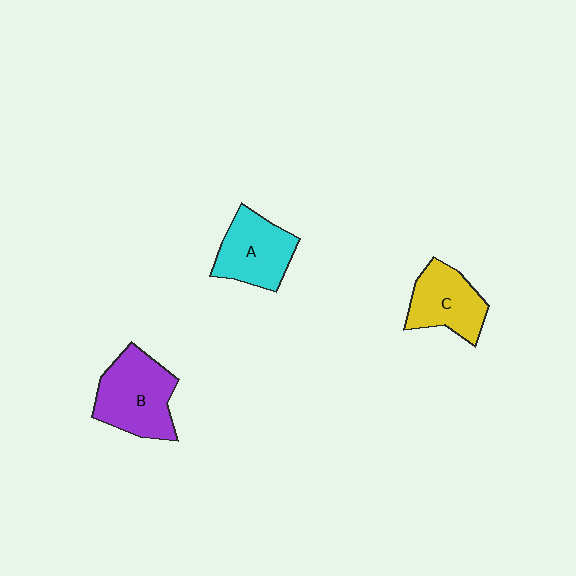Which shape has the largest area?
Shape B (purple).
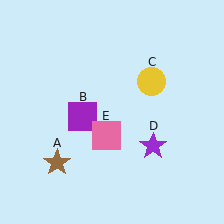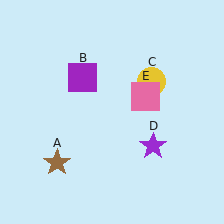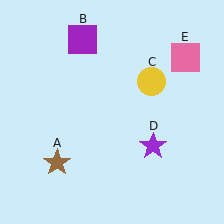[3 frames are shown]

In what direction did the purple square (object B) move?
The purple square (object B) moved up.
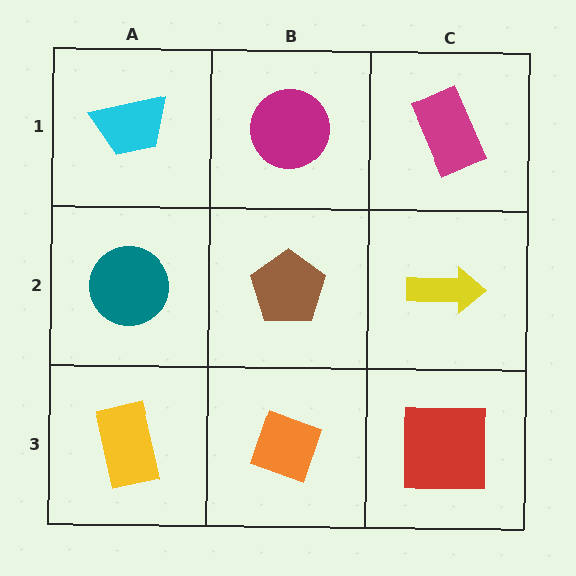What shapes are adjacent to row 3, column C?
A yellow arrow (row 2, column C), an orange diamond (row 3, column B).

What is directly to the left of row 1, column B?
A cyan trapezoid.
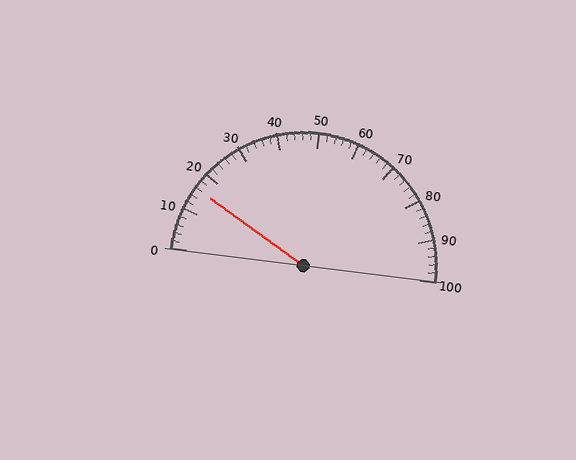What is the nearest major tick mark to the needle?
The nearest major tick mark is 20.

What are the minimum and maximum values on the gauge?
The gauge ranges from 0 to 100.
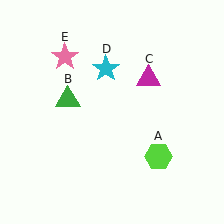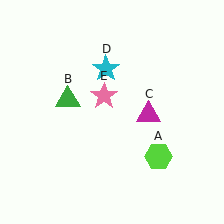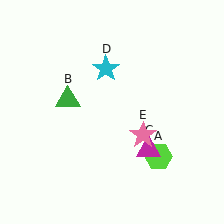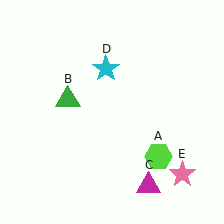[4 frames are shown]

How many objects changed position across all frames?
2 objects changed position: magenta triangle (object C), pink star (object E).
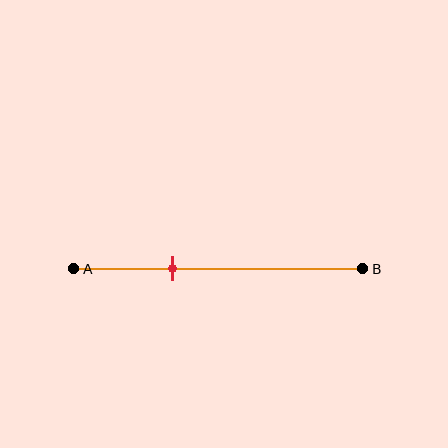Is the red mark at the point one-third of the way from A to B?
Yes, the mark is approximately at the one-third point.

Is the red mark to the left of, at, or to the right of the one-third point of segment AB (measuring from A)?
The red mark is approximately at the one-third point of segment AB.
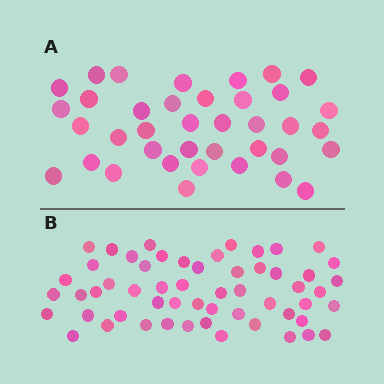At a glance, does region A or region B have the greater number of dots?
Region B (the bottom region) has more dots.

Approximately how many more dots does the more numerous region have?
Region B has approximately 20 more dots than region A.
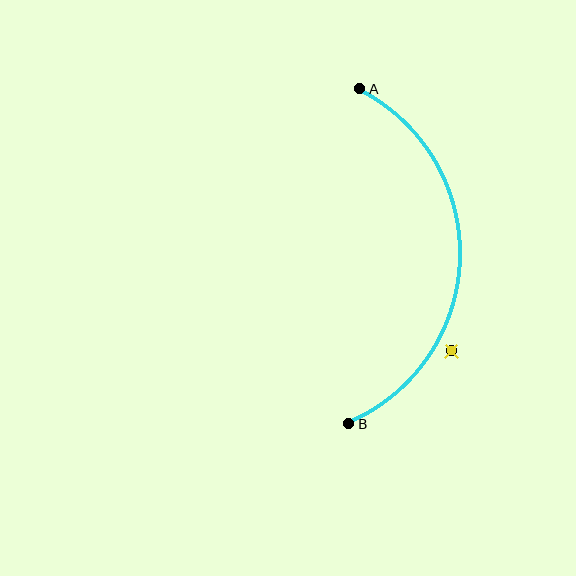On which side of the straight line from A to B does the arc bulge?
The arc bulges to the right of the straight line connecting A and B.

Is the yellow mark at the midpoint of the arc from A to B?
No — the yellow mark does not lie on the arc at all. It sits slightly outside the curve.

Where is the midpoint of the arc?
The arc midpoint is the point on the curve farthest from the straight line joining A and B. It sits to the right of that line.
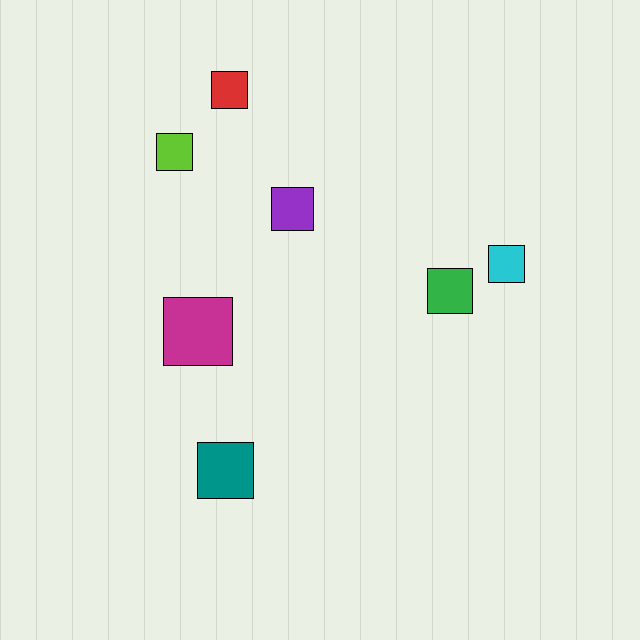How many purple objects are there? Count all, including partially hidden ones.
There is 1 purple object.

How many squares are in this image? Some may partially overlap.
There are 7 squares.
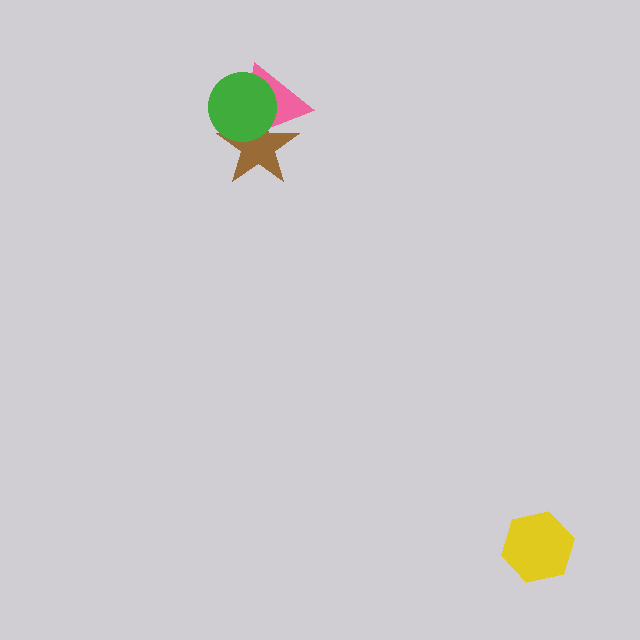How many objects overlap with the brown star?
2 objects overlap with the brown star.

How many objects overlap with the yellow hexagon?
0 objects overlap with the yellow hexagon.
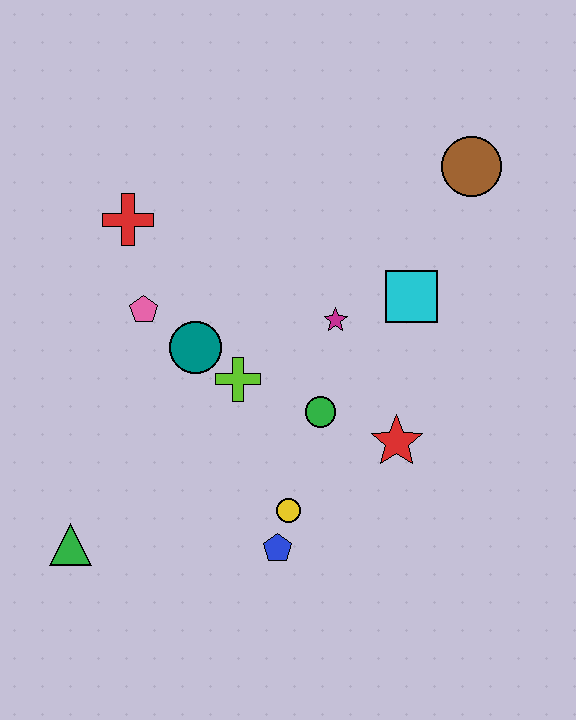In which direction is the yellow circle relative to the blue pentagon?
The yellow circle is above the blue pentagon.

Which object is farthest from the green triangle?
The brown circle is farthest from the green triangle.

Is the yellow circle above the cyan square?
No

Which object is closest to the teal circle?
The lime cross is closest to the teal circle.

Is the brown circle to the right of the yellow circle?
Yes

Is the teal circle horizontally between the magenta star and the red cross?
....................
## Stated task
Omit the pictures. Output every record above word for word.

## Response to the exercise
Which shape has the largest area?
Shape B (purple).
[3 frames are shown]

In what direction did the purple square (object B) move?
The purple square (object B) moved up.
What shapes are adjacent to row 3, column C?
A yellow arrow (row 2, column C), an orange diamond (row 3, column B).

What is directly to the left of row 1, column B?
A cyan trapezoid.
What is the nearest major tick mark to the needle?
The nearest major tick mark is 20.

What are the minimum and maximum values on the gauge?
The gauge ranges from 0 to 100.
[4 frames are shown]

How many objects changed position across all frames?
2 objects changed position: magenta triangle (object C), pink star (object E).
Is the red mark at the point one-third of the way from A to B?
Yes, the mark is approximately at the one-third point.

Is the red mark to the left of, at, or to the right of the one-third point of segment AB (measuring from A)?
The red mark is approximately at the one-third point of segment AB.
At a glance, does region A or region B have the greater number of dots?
Region B (the bottom region) has more dots.

Approximately how many more dots does the more numerous region have?
Region B has approximately 20 more dots than region A.
On which side of the straight line from A to B does the arc bulge?
The arc bulges to the right of the straight line connecting A and B.

Is the yellow mark at the midpoint of the arc from A to B?
No — the yellow mark does not lie on the arc at all. It sits slightly outside the curve.

Where is the midpoint of the arc?
The arc midpoint is the point on the curve farthest from the straight line joining A and B. It sits to the right of that line.
How many purple objects are there? Count all, including partially hidden ones.
There is 1 purple object.

How many squares are in this image? Some may partially overlap.
There are 7 squares.
How many objects overlap with the brown star?
2 objects overlap with the brown star.

How many objects overlap with the yellow hexagon?
0 objects overlap with the yellow hexagon.
In which direction is the yellow circle relative to the blue pentagon?
The yellow circle is above the blue pentagon.

Which object is farthest from the green triangle?
The brown circle is farthest from the green triangle.

Is the yellow circle above the cyan square?
No

Which object is closest to the teal circle?
The lime cross is closest to the teal circle.

Is the brown circle to the right of the yellow circle?
Yes

Is the teal circle horizontally between the magenta star and the red cross?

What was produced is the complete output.